## Start Given information

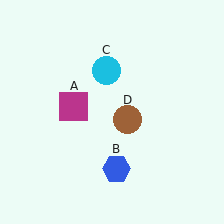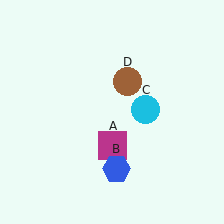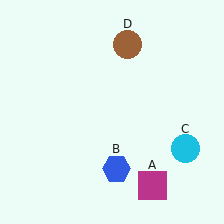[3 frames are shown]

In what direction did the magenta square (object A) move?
The magenta square (object A) moved down and to the right.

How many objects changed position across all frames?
3 objects changed position: magenta square (object A), cyan circle (object C), brown circle (object D).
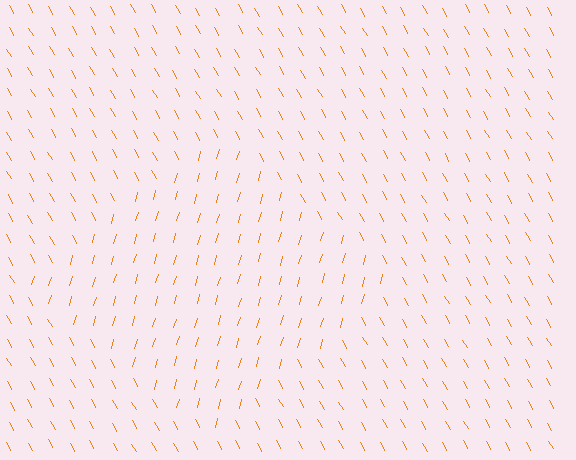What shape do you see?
I see a diamond.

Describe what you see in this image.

## End Given information

**Short exercise**
All the lines above are to be given again exactly as they read, with the pictures removed.

**Written response**
[3 frames are shown]

In what direction did the magenta square (object A) move?
The magenta square (object A) moved down and to the right.

How many objects changed position across all frames?
3 objects changed position: magenta square (object A), cyan circle (object C), brown circle (object D).
What shape do you see?
I see a diamond.

Describe what you see in this image.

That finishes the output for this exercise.